# What to work on:
Leaving out all pictures, return the records word for word.

# Source data:
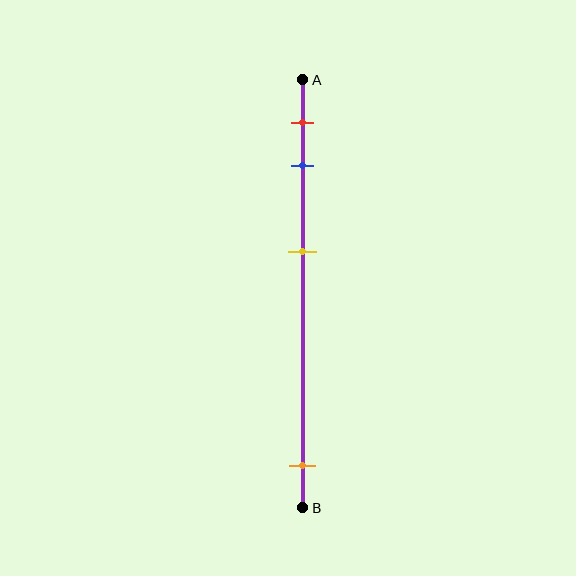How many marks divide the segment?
There are 4 marks dividing the segment.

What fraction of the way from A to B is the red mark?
The red mark is approximately 10% (0.1) of the way from A to B.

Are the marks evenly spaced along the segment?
No, the marks are not evenly spaced.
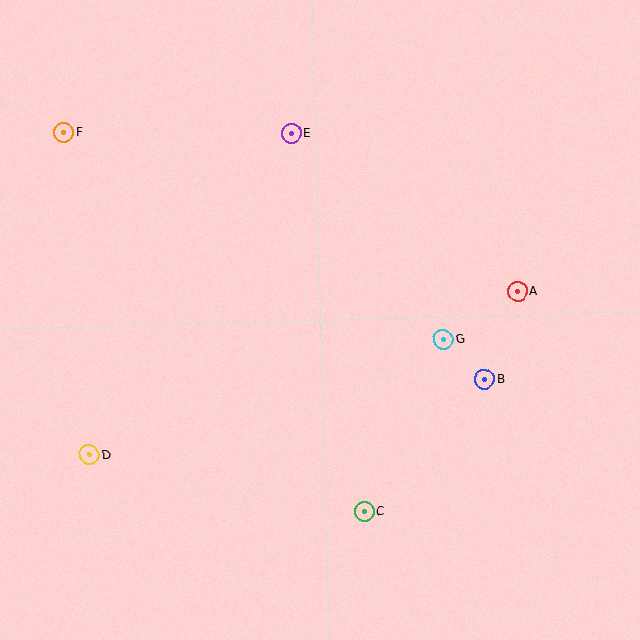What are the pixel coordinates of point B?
Point B is at (484, 379).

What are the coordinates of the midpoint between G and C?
The midpoint between G and C is at (404, 426).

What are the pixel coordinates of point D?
Point D is at (89, 455).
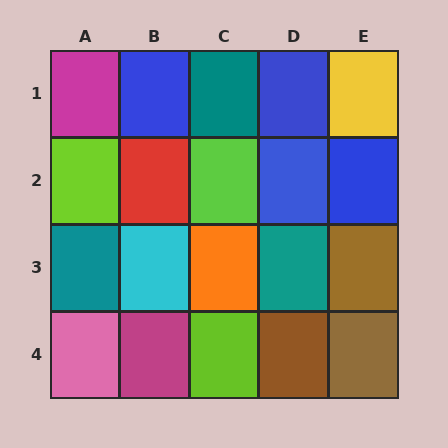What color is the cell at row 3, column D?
Teal.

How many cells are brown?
3 cells are brown.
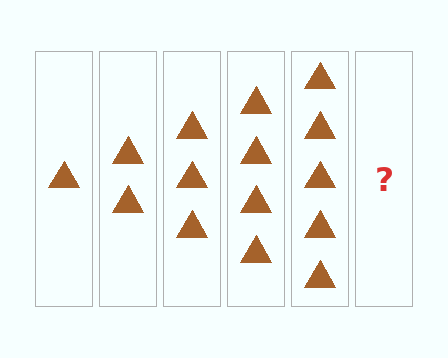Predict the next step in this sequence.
The next step is 6 triangles.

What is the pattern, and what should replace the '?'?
The pattern is that each step adds one more triangle. The '?' should be 6 triangles.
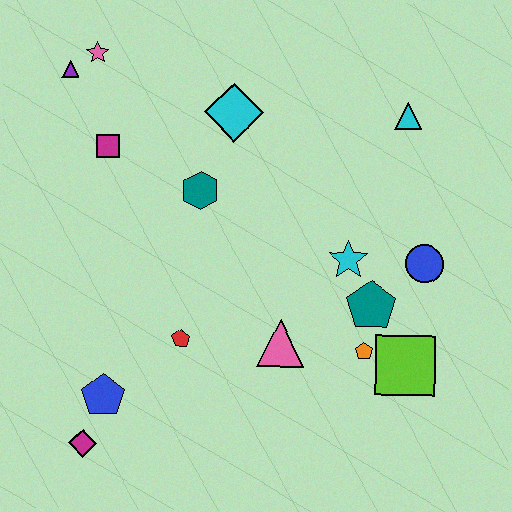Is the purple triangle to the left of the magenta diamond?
Yes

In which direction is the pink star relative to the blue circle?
The pink star is to the left of the blue circle.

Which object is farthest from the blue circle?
The purple triangle is farthest from the blue circle.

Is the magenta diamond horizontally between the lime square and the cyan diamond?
No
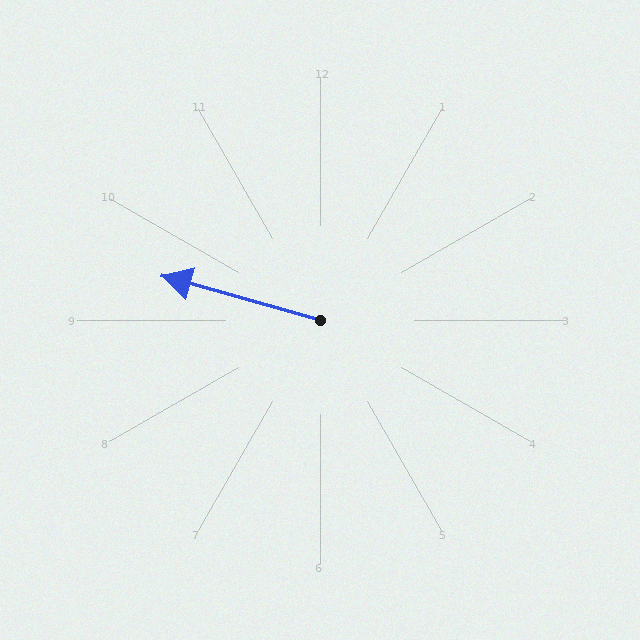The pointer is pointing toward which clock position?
Roughly 10 o'clock.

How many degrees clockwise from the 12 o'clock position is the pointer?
Approximately 286 degrees.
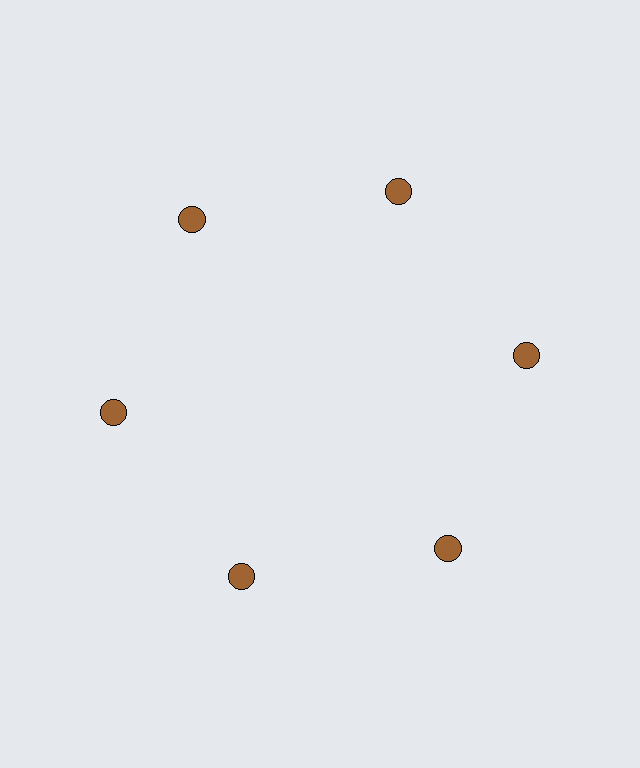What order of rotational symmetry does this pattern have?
This pattern has 6-fold rotational symmetry.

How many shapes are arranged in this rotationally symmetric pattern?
There are 6 shapes, arranged in 6 groups of 1.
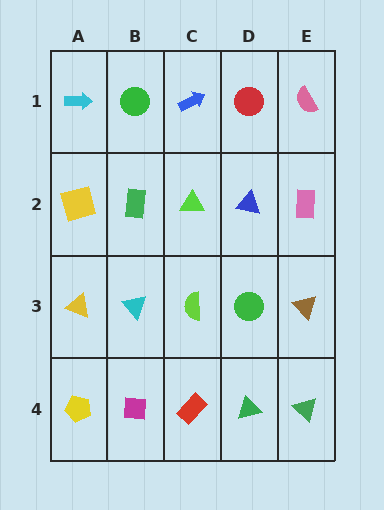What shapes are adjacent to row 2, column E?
A pink semicircle (row 1, column E), a brown triangle (row 3, column E), a blue triangle (row 2, column D).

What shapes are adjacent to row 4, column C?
A lime semicircle (row 3, column C), a magenta square (row 4, column B), a green triangle (row 4, column D).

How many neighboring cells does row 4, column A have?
2.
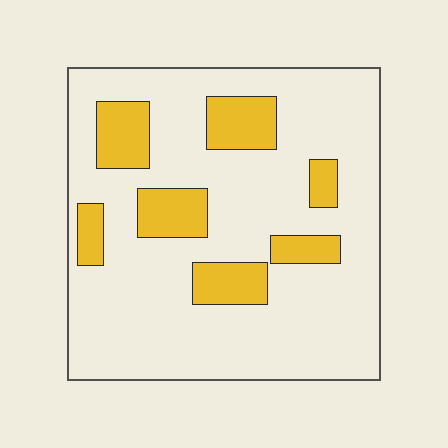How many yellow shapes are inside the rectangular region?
7.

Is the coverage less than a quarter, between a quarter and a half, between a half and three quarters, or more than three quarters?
Less than a quarter.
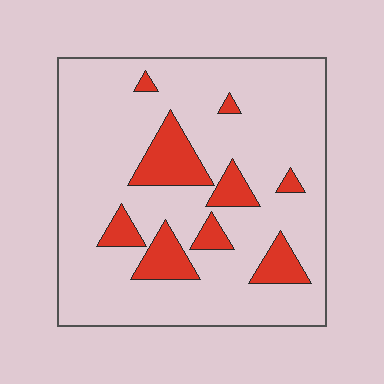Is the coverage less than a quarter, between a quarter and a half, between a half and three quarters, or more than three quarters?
Less than a quarter.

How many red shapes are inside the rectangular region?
9.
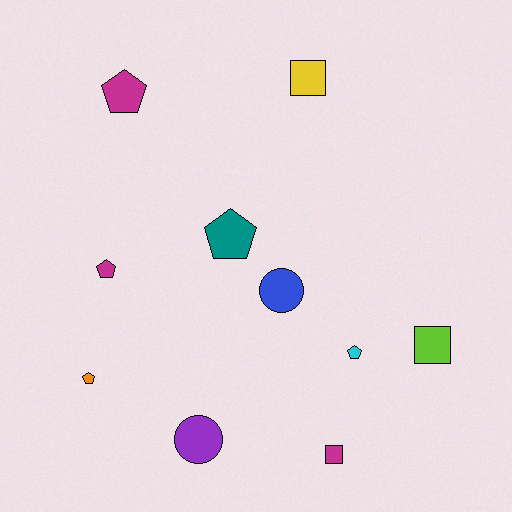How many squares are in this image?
There are 3 squares.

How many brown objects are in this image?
There are no brown objects.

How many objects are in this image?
There are 10 objects.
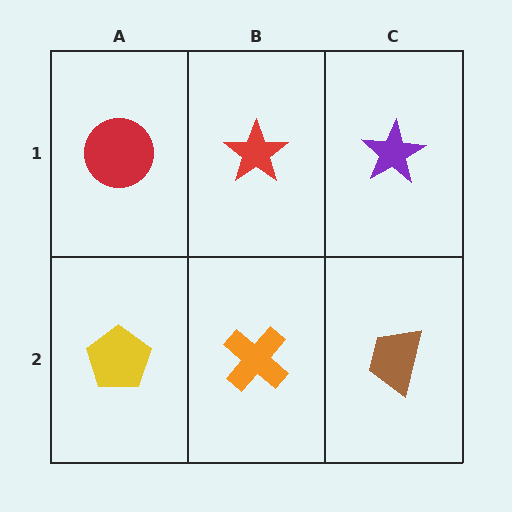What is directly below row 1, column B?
An orange cross.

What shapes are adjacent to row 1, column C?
A brown trapezoid (row 2, column C), a red star (row 1, column B).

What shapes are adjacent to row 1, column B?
An orange cross (row 2, column B), a red circle (row 1, column A), a purple star (row 1, column C).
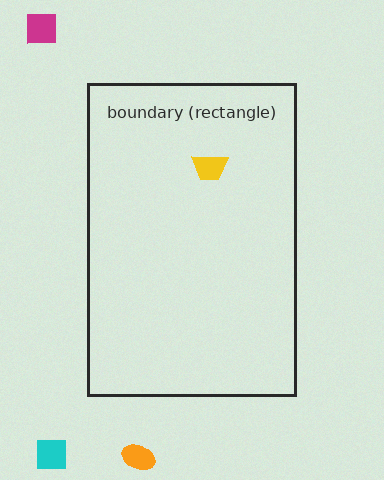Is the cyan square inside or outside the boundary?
Outside.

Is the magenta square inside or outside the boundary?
Outside.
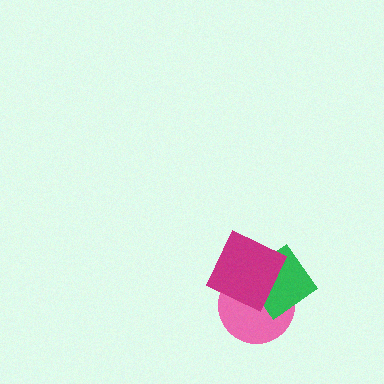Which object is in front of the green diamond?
The magenta diamond is in front of the green diamond.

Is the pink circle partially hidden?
Yes, it is partially covered by another shape.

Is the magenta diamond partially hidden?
No, no other shape covers it.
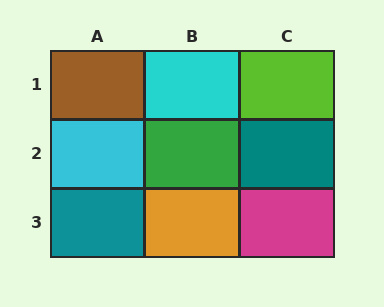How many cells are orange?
1 cell is orange.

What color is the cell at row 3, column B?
Orange.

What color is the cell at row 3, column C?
Magenta.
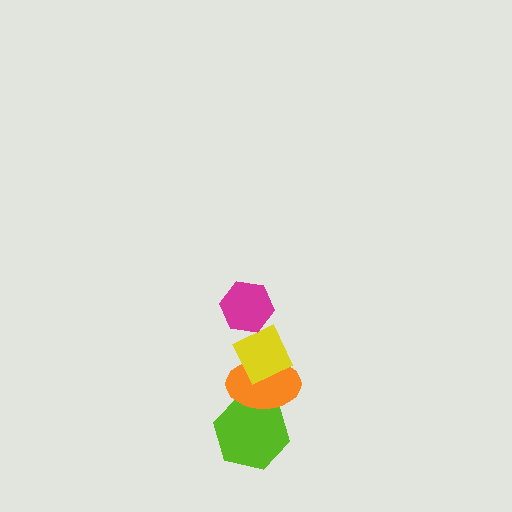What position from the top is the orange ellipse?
The orange ellipse is 3rd from the top.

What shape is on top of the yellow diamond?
The magenta hexagon is on top of the yellow diamond.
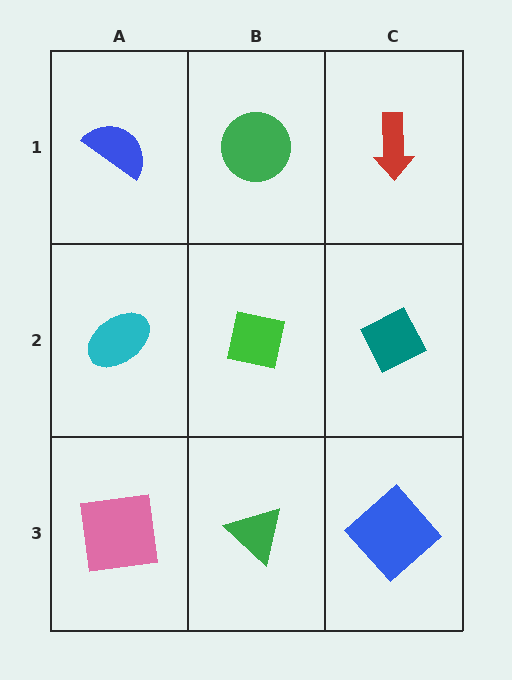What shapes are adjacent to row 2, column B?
A green circle (row 1, column B), a green triangle (row 3, column B), a cyan ellipse (row 2, column A), a teal diamond (row 2, column C).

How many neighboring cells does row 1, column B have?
3.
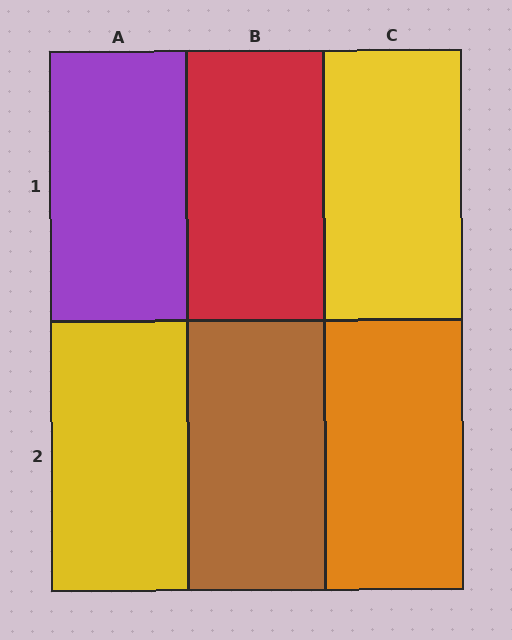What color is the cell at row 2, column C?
Orange.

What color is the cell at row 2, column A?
Yellow.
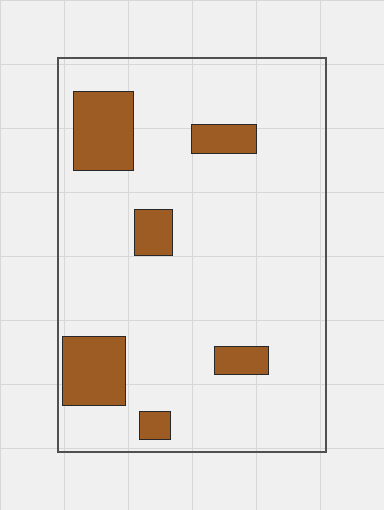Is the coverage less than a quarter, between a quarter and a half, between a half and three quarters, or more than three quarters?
Less than a quarter.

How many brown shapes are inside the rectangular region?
6.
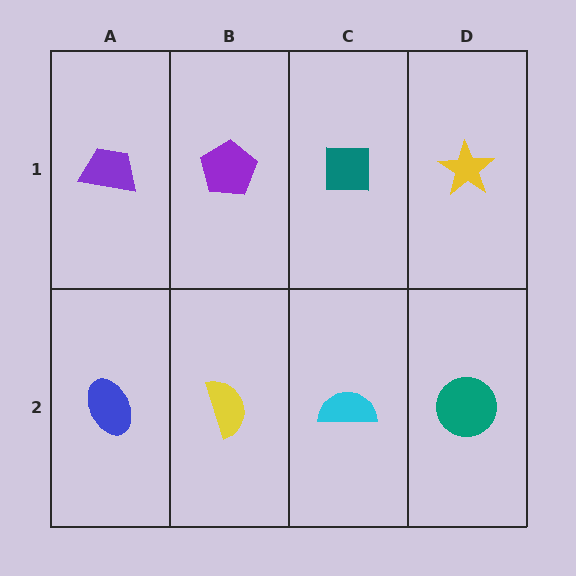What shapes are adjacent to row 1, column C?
A cyan semicircle (row 2, column C), a purple pentagon (row 1, column B), a yellow star (row 1, column D).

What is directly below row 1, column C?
A cyan semicircle.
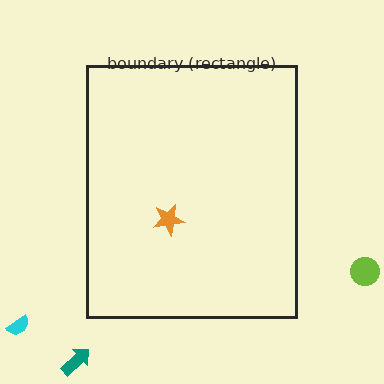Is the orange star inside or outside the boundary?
Inside.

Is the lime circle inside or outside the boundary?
Outside.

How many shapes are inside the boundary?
1 inside, 3 outside.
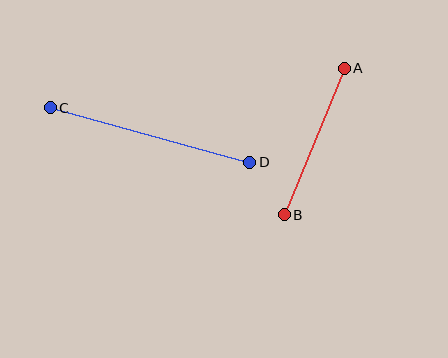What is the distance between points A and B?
The distance is approximately 158 pixels.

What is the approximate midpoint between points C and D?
The midpoint is at approximately (150, 135) pixels.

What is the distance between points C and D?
The distance is approximately 207 pixels.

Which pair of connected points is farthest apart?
Points C and D are farthest apart.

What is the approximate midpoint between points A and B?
The midpoint is at approximately (314, 142) pixels.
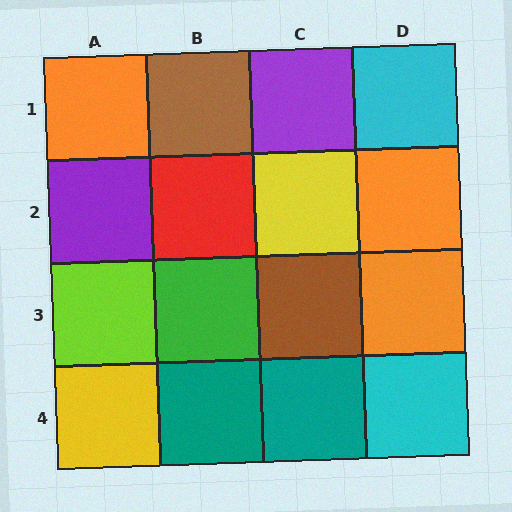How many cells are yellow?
2 cells are yellow.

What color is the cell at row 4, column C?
Teal.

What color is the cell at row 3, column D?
Orange.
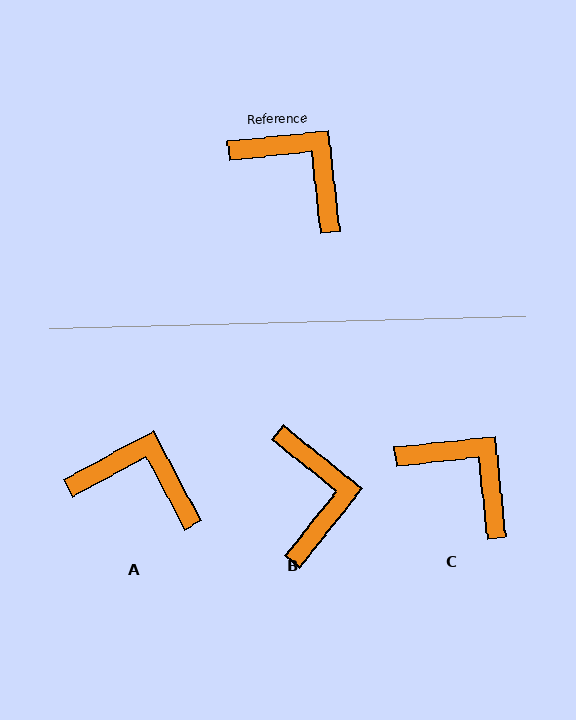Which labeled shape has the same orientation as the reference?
C.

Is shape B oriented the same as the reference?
No, it is off by about 45 degrees.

# Solution:
How many marks divide the segment?
There are 4 marks dividing the segment.

What fraction of the way from A to B is the red mark?
The red mark is approximately 10% (0.1) of the way from A to B.

Are the marks evenly spaced along the segment?
No, the marks are not evenly spaced.
What are the pixel coordinates of point B?
Point B is at (484, 379).

What are the coordinates of the midpoint between G and C?
The midpoint between G and C is at (404, 426).

What are the pixel coordinates of point D?
Point D is at (89, 455).
What color is the cell at row 3, column D?
Teal.

How many cells are brown?
3 cells are brown.
Predict the next step in this sequence.
The next step is 6 triangles.

What is the pattern, and what should replace the '?'?
The pattern is that each step adds one more triangle. The '?' should be 6 triangles.
Is the purple triangle to the left of the magenta diamond?
Yes

In which direction is the pink star relative to the blue circle?
The pink star is to the left of the blue circle.

Which object is farthest from the blue circle?
The purple triangle is farthest from the blue circle.

Is the magenta diamond horizontally between the lime square and the cyan diamond?
No
The pointer is pointing toward which clock position?
Roughly 10 o'clock.

How many degrees clockwise from the 12 o'clock position is the pointer?
Approximately 286 degrees.
What order of rotational symmetry does this pattern have?
This pattern has 6-fold rotational symmetry.

How many shapes are arranged in this rotationally symmetric pattern?
There are 6 shapes, arranged in 6 groups of 1.
What shapes are adjacent to row 2, column E?
A pink semicircle (row 1, column E), a brown triangle (row 3, column E), a blue triangle (row 2, column D).

What shapes are adjacent to row 4, column C?
A lime semicircle (row 3, column C), a magenta square (row 4, column B), a green triangle (row 4, column D).

How many neighboring cells does row 4, column A have?
2.
How many yellow shapes are inside the rectangular region?
7.

Is the coverage less than a quarter, between a quarter and a half, between a half and three quarters, or more than three quarters?
Less than a quarter.
Is the coverage less than a quarter, between a quarter and a half, between a half and three quarters, or more than three quarters?
Less than a quarter.

How many red shapes are inside the rectangular region?
9.
How many squares are in this image?
There are 3 squares.

How many brown objects are in this image?
There are no brown objects.

How many objects are in this image?
There are 10 objects.
What is directly below row 1, column B?
An orange cross.

What shapes are adjacent to row 1, column C?
A brown trapezoid (row 2, column C), a red star (row 1, column B).

What shapes are adjacent to row 1, column B?
An orange cross (row 2, column B), a red circle (row 1, column A), a purple star (row 1, column C).
Is the cyan square inside or outside the boundary?
Outside.

Is the magenta square inside or outside the boundary?
Outside.
Which object is in front of the green diamond?
The magenta diamond is in front of the green diamond.

Is the pink circle partially hidden?
Yes, it is partially covered by another shape.

Is the magenta diamond partially hidden?
No, no other shape covers it.
How many cells are orange?
1 cell is orange.

What color is the cell at row 3, column B?
Orange.

What color is the cell at row 3, column C?
Magenta.
What position from the top is the orange ellipse?
The orange ellipse is 3rd from the top.

What shape is on top of the yellow diamond?
The magenta hexagon is on top of the yellow diamond.
What shapes are adjacent to row 2, column B?
A green circle (row 1, column B), a green triangle (row 3, column B), a cyan ellipse (row 2, column A), a teal diamond (row 2, column C).

How many neighboring cells does row 1, column B have?
3.
What color is the cell at row 2, column C?
Orange.

What color is the cell at row 2, column A?
Yellow.
Is the coverage less than a quarter, between a quarter and a half, between a half and three quarters, or more than three quarters?
Less than a quarter.

How many brown shapes are inside the rectangular region?
6.
What shapes are adjacent to row 1, column C?
A cyan semicircle (row 2, column C), a purple pentagon (row 1, column B), a yellow star (row 1, column D).

What is directly below row 1, column C?
A cyan semicircle.
Is the orange star inside or outside the boundary?
Inside.

Is the lime circle inside or outside the boundary?
Outside.

How many shapes are inside the boundary?
1 inside, 3 outside.
What is the distance between points A and B?
The distance is approximately 158 pixels.

What is the approximate midpoint between points C and D?
The midpoint is at approximately (150, 135) pixels.

What is the distance between points C and D?
The distance is approximately 207 pixels.

Which pair of connected points is farthest apart?
Points C and D are farthest apart.

What is the approximate midpoint between points A and B?
The midpoint is at approximately (314, 142) pixels.
How many cells are yellow?
2 cells are yellow.

What color is the cell at row 4, column C?
Teal.

What color is the cell at row 3, column D?
Orange.
Which labeled shape has the same orientation as the reference?
C.

Is shape B oriented the same as the reference?
No, it is off by about 45 degrees.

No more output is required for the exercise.